** start of Task data **
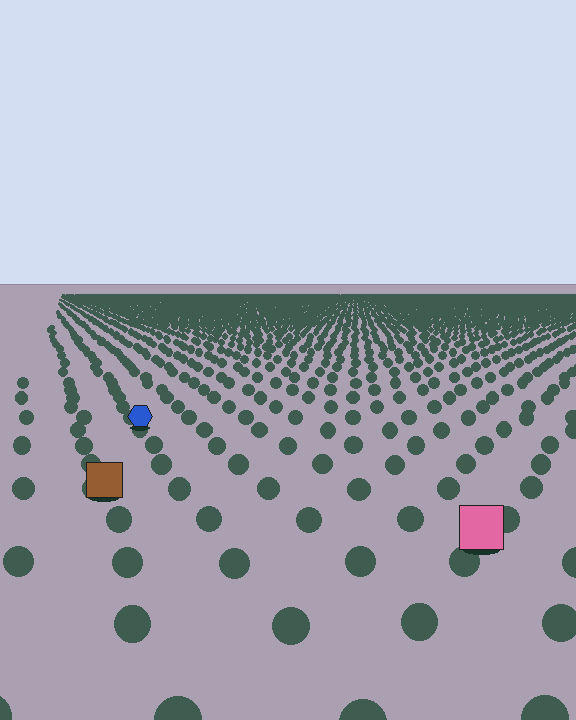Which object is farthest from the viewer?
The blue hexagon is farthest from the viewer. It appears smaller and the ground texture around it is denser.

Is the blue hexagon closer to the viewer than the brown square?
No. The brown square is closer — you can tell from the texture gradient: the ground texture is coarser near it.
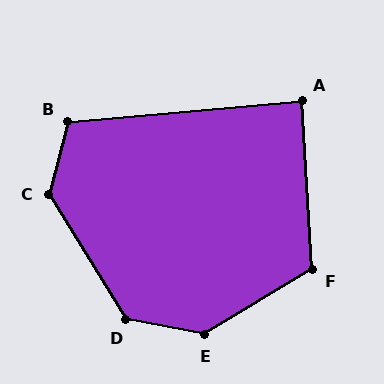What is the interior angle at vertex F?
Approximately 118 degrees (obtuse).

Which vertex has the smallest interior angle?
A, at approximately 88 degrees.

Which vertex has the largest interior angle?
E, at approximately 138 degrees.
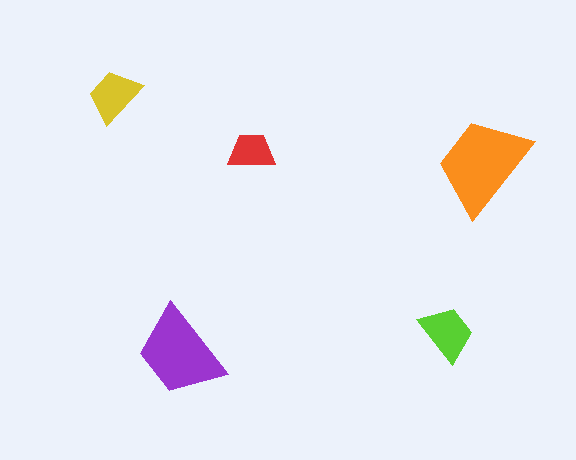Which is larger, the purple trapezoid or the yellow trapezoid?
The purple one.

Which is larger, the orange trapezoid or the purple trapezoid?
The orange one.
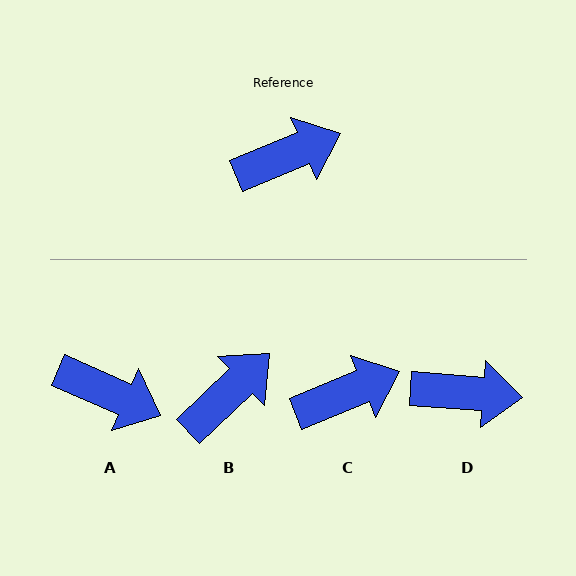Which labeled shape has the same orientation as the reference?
** end of Task data **
▶ [Task to carry out]: Pictures stay out; repeat all the rest of the records exactly.

▶ [Task answer]:
Which object is farthest from the viewer?
The blue hexagon is farthest from the viewer. It appears smaller and the ground texture around it is denser.

Is the blue hexagon closer to the viewer than the brown square?
No. The brown square is closer — you can tell from the texture gradient: the ground texture is coarser near it.
What is the interior angle at vertex F?
Approximately 118 degrees (obtuse).

Which vertex has the smallest interior angle?
A, at approximately 88 degrees.

Which vertex has the largest interior angle?
E, at approximately 138 degrees.
Which is larger, the purple trapezoid or the yellow trapezoid?
The purple one.

Which is larger, the orange trapezoid or the purple trapezoid?
The orange one.
Which labeled shape has the same orientation as the reference?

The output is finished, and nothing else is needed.